§ **Exercise details**: Give back every record precisely.

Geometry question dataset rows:
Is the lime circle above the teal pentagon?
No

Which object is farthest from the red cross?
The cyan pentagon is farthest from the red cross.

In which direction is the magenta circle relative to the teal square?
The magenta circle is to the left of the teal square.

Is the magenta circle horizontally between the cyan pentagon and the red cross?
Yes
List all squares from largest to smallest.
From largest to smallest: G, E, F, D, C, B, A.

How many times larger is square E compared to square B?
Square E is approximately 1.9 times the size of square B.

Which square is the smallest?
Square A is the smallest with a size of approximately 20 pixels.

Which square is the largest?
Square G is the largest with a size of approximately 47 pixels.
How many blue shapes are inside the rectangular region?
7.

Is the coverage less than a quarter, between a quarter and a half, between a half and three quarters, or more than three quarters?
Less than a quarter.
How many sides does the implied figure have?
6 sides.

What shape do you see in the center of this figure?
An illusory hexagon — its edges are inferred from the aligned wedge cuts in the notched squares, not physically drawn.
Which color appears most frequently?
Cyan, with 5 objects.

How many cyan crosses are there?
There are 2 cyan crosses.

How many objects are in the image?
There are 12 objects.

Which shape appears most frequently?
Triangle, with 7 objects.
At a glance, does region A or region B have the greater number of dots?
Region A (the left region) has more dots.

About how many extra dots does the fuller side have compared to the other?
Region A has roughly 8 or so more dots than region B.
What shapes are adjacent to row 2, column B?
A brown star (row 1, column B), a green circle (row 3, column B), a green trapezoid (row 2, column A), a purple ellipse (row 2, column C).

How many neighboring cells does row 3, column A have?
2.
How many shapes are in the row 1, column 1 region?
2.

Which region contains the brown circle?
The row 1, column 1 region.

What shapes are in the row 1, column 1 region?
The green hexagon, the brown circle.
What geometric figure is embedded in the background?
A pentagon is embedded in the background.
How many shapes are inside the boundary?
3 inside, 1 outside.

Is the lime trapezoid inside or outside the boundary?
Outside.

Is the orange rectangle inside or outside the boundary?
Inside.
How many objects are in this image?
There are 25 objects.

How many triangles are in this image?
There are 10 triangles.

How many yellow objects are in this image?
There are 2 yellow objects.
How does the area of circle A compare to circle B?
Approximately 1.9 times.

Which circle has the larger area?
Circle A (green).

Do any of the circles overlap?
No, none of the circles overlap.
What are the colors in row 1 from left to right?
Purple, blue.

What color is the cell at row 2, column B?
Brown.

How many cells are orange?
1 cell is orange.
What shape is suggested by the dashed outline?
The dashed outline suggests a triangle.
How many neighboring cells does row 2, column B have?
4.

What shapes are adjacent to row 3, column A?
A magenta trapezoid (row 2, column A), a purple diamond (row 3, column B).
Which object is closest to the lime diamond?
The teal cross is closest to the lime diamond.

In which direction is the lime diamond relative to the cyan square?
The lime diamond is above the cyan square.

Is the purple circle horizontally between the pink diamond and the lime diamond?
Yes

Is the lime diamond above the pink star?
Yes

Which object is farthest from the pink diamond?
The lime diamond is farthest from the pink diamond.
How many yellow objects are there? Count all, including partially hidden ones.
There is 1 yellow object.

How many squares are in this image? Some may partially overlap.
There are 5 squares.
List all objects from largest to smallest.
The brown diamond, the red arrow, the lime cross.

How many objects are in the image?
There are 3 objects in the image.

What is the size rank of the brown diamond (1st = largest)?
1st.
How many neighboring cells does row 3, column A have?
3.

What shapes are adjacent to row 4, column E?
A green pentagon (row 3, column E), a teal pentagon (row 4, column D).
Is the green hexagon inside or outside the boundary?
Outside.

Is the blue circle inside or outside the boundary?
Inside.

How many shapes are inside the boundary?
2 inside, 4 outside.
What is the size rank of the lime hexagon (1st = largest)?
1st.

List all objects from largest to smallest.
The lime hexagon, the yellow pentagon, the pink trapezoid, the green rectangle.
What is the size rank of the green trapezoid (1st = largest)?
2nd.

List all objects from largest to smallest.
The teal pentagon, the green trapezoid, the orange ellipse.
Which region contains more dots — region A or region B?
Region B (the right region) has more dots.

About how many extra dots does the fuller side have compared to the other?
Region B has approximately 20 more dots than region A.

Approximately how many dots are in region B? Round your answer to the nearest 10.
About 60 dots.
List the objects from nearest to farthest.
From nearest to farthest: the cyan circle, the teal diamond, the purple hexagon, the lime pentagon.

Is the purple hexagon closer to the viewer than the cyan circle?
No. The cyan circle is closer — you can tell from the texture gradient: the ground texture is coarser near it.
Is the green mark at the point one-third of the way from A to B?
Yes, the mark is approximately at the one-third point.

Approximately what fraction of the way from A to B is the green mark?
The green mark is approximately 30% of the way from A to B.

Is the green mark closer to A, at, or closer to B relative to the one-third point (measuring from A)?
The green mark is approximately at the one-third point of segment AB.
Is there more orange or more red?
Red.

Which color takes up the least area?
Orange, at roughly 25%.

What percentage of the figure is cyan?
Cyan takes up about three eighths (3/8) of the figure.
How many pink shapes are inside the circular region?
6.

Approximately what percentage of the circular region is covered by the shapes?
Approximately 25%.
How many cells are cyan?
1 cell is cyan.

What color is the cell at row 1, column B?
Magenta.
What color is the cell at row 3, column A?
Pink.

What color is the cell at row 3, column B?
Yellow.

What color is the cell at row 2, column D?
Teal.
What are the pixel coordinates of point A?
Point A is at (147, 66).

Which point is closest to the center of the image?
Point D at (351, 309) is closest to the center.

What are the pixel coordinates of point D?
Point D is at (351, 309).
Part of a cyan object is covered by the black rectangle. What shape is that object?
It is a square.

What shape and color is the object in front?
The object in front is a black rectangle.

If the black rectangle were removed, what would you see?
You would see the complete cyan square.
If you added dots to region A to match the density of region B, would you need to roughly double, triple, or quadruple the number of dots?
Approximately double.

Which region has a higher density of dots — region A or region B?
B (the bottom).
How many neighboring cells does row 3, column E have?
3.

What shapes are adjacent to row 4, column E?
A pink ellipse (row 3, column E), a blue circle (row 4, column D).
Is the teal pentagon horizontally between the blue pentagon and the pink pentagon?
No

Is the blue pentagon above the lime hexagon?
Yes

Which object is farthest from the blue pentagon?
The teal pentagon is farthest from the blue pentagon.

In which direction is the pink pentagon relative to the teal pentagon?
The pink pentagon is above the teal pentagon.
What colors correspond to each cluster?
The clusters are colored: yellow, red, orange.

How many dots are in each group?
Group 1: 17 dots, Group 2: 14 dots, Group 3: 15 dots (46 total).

§ **Written answer**:
Is the lime circle above the teal pentagon?
No

Which object is farthest from the red cross?
The cyan pentagon is farthest from the red cross.

In which direction is the magenta circle relative to the teal square?
The magenta circle is to the left of the teal square.

Is the magenta circle horizontally between the cyan pentagon and the red cross?
Yes
List all squares from largest to smallest.
From largest to smallest: G, E, F, D, C, B, A.

How many times larger is square E compared to square B?
Square E is approximately 1.9 times the size of square B.

Which square is the smallest?
Square A is the smallest with a size of approximately 20 pixels.

Which square is the largest?
Square G is the largest with a size of approximately 47 pixels.
How many blue shapes are inside the rectangular region?
7.

Is the coverage less than a quarter, between a quarter and a half, between a half and three quarters, or more than three quarters?
Less than a quarter.
How many sides does the implied figure have?
6 sides.

What shape do you see in the center of this figure?
An illusory hexagon — its edges are inferred from the aligned wedge cuts in the notched squares, not physically drawn.
Which color appears most frequently?
Cyan, with 5 objects.

How many cyan crosses are there?
There are 2 cyan crosses.

How many objects are in the image?
There are 12 objects.

Which shape appears most frequently?
Triangle, with 7 objects.
At a glance, does region A or region B have the greater number of dots?
Region A (the left region) has more dots.

About how many extra dots does the fuller side have compared to the other?
Region A has roughly 8 or so more dots than region B.
What shapes are adjacent to row 2, column B?
A brown star (row 1, column B), a green circle (row 3, column B), a green trapezoid (row 2, column A), a purple ellipse (row 2, column C).

How many neighboring cells does row 3, column A have?
2.
How many shapes are in the row 1, column 1 region?
2.

Which region contains the brown circle?
The row 1, column 1 region.

What shapes are in the row 1, column 1 region?
The green hexagon, the brown circle.
What geometric figure is embedded in the background?
A pentagon is embedded in the background.
How many shapes are inside the boundary?
3 inside, 1 outside.

Is the lime trapezoid inside or outside the boundary?
Outside.

Is the orange rectangle inside or outside the boundary?
Inside.
How many objects are in this image?
There are 25 objects.

How many triangles are in this image?
There are 10 triangles.

How many yellow objects are in this image?
There are 2 yellow objects.
How does the area of circle A compare to circle B?
Approximately 1.9 times.

Which circle has the larger area?
Circle A (green).

Do any of the circles overlap?
No, none of the circles overlap.
What are the colors in row 1 from left to right?
Purple, blue.

What color is the cell at row 2, column B?
Brown.

How many cells are orange?
1 cell is orange.
What shape is suggested by the dashed outline?
The dashed outline suggests a triangle.
How many neighboring cells does row 2, column B have?
4.

What shapes are adjacent to row 3, column A?
A magenta trapezoid (row 2, column A), a purple diamond (row 3, column B).
Which object is closest to the lime diamond?
The teal cross is closest to the lime diamond.

In which direction is the lime diamond relative to the cyan square?
The lime diamond is above the cyan square.

Is the purple circle horizontally between the pink diamond and the lime diamond?
Yes

Is the lime diamond above the pink star?
Yes

Which object is farthest from the pink diamond?
The lime diamond is farthest from the pink diamond.
How many yellow objects are there? Count all, including partially hidden ones.
There is 1 yellow object.

How many squares are in this image? Some may partially overlap.
There are 5 squares.
List all objects from largest to smallest.
The brown diamond, the red arrow, the lime cross.

How many objects are in the image?
There are 3 objects in the image.

What is the size rank of the brown diamond (1st = largest)?
1st.
How many neighboring cells does row 3, column A have?
3.

What shapes are adjacent to row 4, column E?
A green pentagon (row 3, column E), a teal pentagon (row 4, column D).
Is the green hexagon inside or outside the boundary?
Outside.

Is the blue circle inside or outside the boundary?
Inside.

How many shapes are inside the boundary?
2 inside, 4 outside.
What is the size rank of the lime hexagon (1st = largest)?
1st.

List all objects from largest to smallest.
The lime hexagon, the yellow pentagon, the pink trapezoid, the green rectangle.
What is the size rank of the green trapezoid (1st = largest)?
2nd.

List all objects from largest to smallest.
The teal pentagon, the green trapezoid, the orange ellipse.
Which region contains more dots — region A or region B?
Region B (the right region) has more dots.

About how many extra dots does the fuller side have compared to the other?
Region B has approximately 20 more dots than region A.

Approximately how many dots are in region B? Round your answer to the nearest 10.
About 60 dots.
List the objects from nearest to farthest.
From nearest to farthest: the cyan circle, the teal diamond, the purple hexagon, the lime pentagon.

Is the purple hexagon closer to the viewer than the cyan circle?
No. The cyan circle is closer — you can tell from the texture gradient: the ground texture is coarser near it.
Is the green mark at the point one-third of the way from A to B?
Yes, the mark is approximately at the one-third point.

Approximately what fraction of the way from A to B is the green mark?
The green mark is approximately 30% of the way from A to B.

Is the green mark closer to A, at, or closer to B relative to the one-third point (measuring from A)?
The green mark is approximately at the one-third point of segment AB.
Is there more orange or more red?
Red.

Which color takes up the least area?
Orange, at roughly 25%.

What percentage of the figure is cyan?
Cyan takes up about three eighths (3/8) of the figure.
How many pink shapes are inside the circular region?
6.

Approximately what percentage of the circular region is covered by the shapes?
Approximately 25%.
How many cells are cyan?
1 cell is cyan.

What color is the cell at row 1, column B?
Magenta.
What color is the cell at row 3, column A?
Pink.

What color is the cell at row 3, column B?
Yellow.

What color is the cell at row 2, column D?
Teal.
What are the pixel coordinates of point A?
Point A is at (147, 66).

Which point is closest to the center of the image?
Point D at (351, 309) is closest to the center.

What are the pixel coordinates of point D?
Point D is at (351, 309).
Part of a cyan object is covered by the black rectangle. What shape is that object?
It is a square.

What shape and color is the object in front?
The object in front is a black rectangle.

If the black rectangle were removed, what would you see?
You would see the complete cyan square.
If you added dots to region A to match the density of region B, would you need to roughly double, triple, or quadruple the number of dots?
Approximately double.

Which region has a higher density of dots — region A or region B?
B (the bottom).
How many neighboring cells does row 3, column E have?
3.

What shapes are adjacent to row 4, column E?
A pink ellipse (row 3, column E), a blue circle (row 4, column D).
Is the teal pentagon horizontally between the blue pentagon and the pink pentagon?
No

Is the blue pentagon above the lime hexagon?
Yes

Which object is farthest from the blue pentagon?
The teal pentagon is farthest from the blue pentagon.

In which direction is the pink pentagon relative to the teal pentagon?
The pink pentagon is above the teal pentagon.
What colors correspond to each cluster?
The clusters are colored: yellow, red, orange.

How many dots are in each group?
Group 1: 17 dots, Group 2: 14 dots, Group 3: 15 dots (46 total).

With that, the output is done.